* [The data]
## Start

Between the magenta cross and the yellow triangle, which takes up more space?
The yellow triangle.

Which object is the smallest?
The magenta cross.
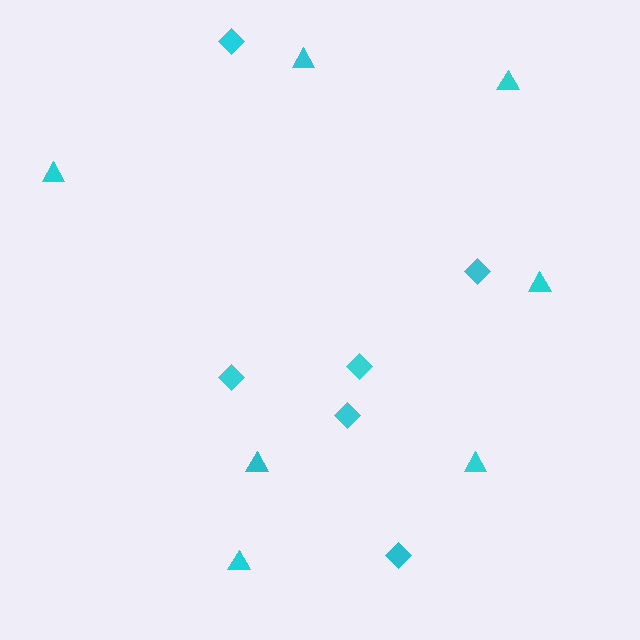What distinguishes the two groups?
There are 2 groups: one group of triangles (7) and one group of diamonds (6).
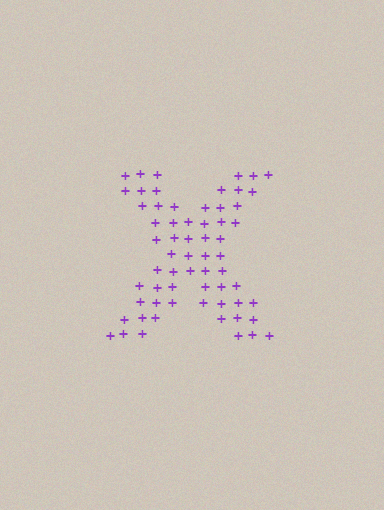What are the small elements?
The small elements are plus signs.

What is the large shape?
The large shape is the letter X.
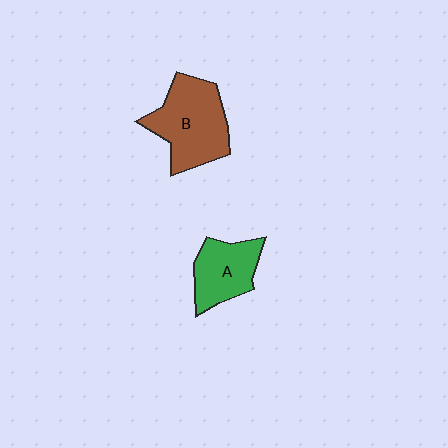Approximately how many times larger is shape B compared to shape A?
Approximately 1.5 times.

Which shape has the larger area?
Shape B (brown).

## End

Find the line with "What are the small elements?" in the listing and extract it and all lines after it through the end, exactly, without the pictures.

* [The answer]
What are the small elements?
The small elements are plus signs.

What is the large shape?
The large shape is the letter X.
Approximately how many times larger is shape B compared to shape A?
Approximately 1.5 times.

Which shape has the larger area?
Shape B (brown).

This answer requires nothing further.